• **Assigned task**:
Lines from the one containing "Which objects stayed" through the final line of the records below are needed, copied exactly, with no pictures.

*** Supplied records Section Begins ***

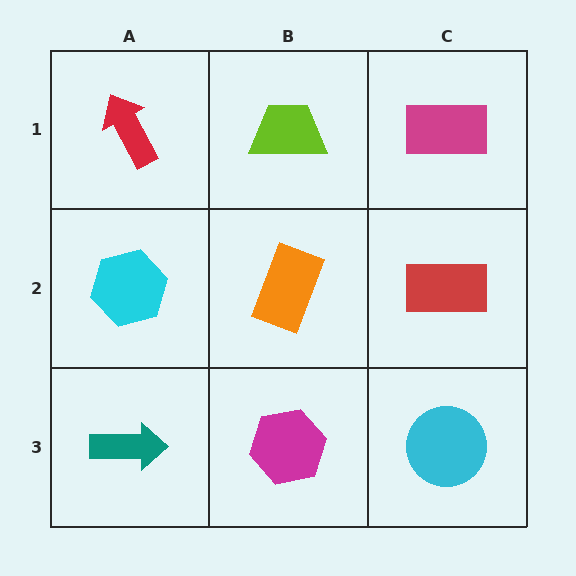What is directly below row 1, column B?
An orange rectangle.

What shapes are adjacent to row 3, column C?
A red rectangle (row 2, column C), a magenta hexagon (row 3, column B).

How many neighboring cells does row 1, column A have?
2.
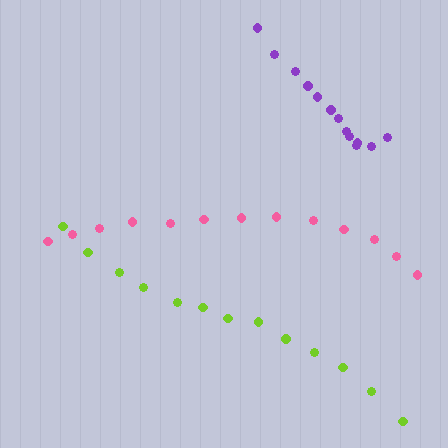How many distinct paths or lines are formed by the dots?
There are 3 distinct paths.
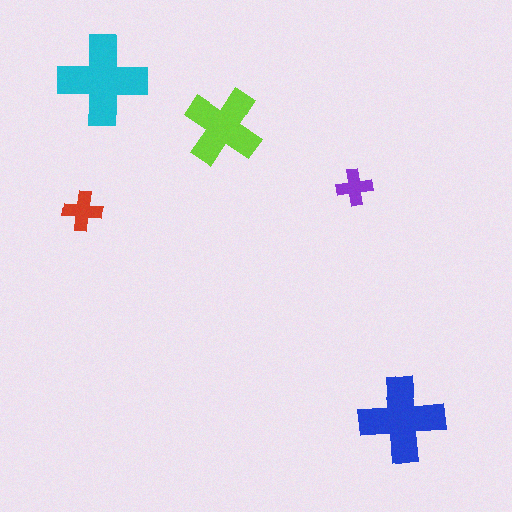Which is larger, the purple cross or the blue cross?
The blue one.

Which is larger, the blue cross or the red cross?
The blue one.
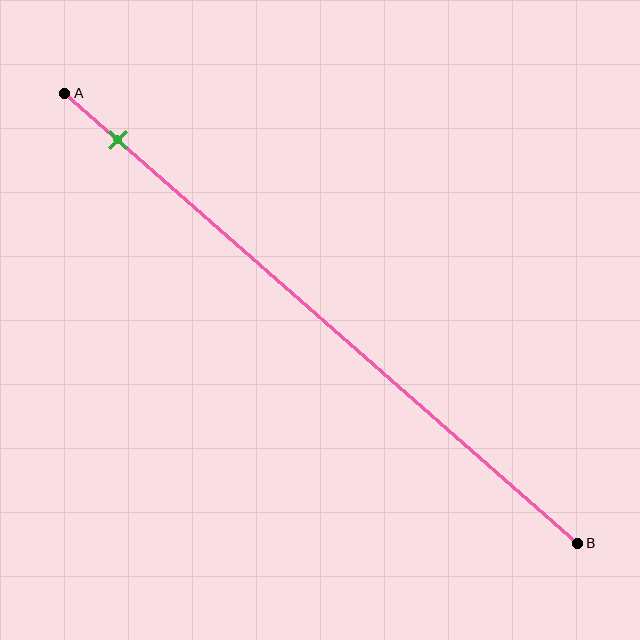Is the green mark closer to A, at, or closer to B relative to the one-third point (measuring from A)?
The green mark is closer to point A than the one-third point of segment AB.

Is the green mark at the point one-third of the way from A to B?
No, the mark is at about 10% from A, not at the 33% one-third point.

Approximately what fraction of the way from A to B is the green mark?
The green mark is approximately 10% of the way from A to B.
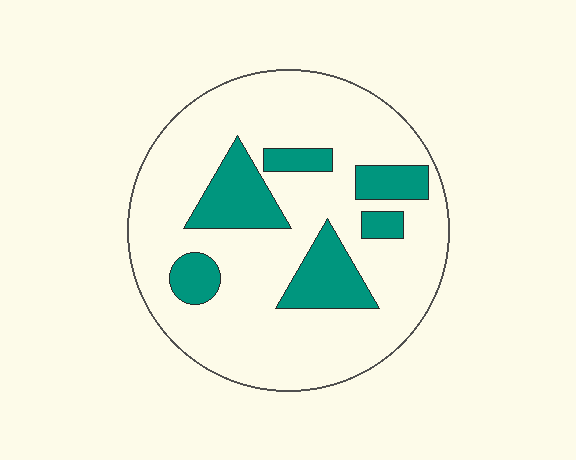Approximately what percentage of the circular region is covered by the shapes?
Approximately 20%.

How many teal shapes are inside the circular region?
6.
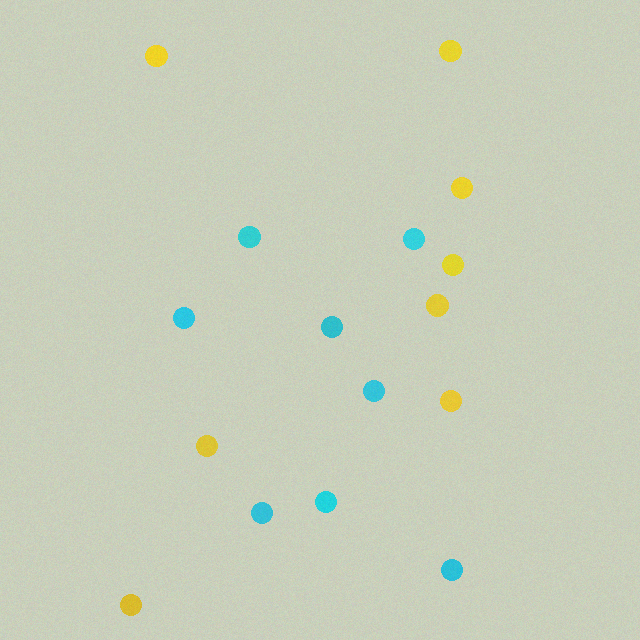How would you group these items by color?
There are 2 groups: one group of cyan circles (8) and one group of yellow circles (8).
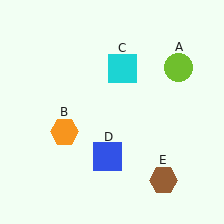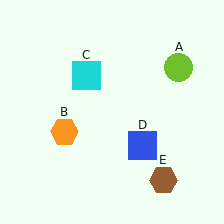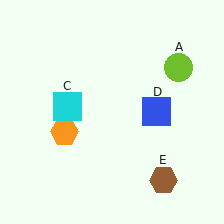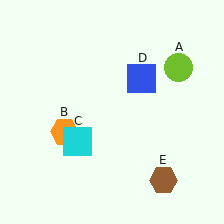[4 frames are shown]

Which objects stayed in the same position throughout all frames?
Lime circle (object A) and orange hexagon (object B) and brown hexagon (object E) remained stationary.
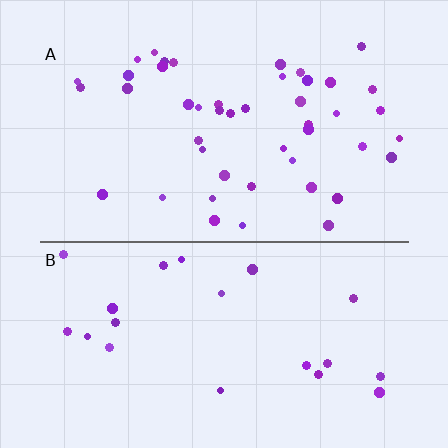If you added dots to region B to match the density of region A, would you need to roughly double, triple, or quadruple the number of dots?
Approximately double.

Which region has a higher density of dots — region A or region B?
A (the top).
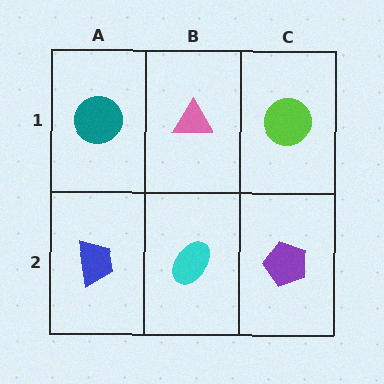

*** Supplied records Section Ends ***

• **Expected output**:
Which objects stayed in the same position throughout all frames?
Lime circle (object A) and orange hexagon (object B) and brown hexagon (object E) remained stationary.
If you added dots to region B to match the density of region A, would you need to roughly double, triple, or quadruple the number of dots?
Approximately double.

Which region has a higher density of dots — region A or region B?
A (the top).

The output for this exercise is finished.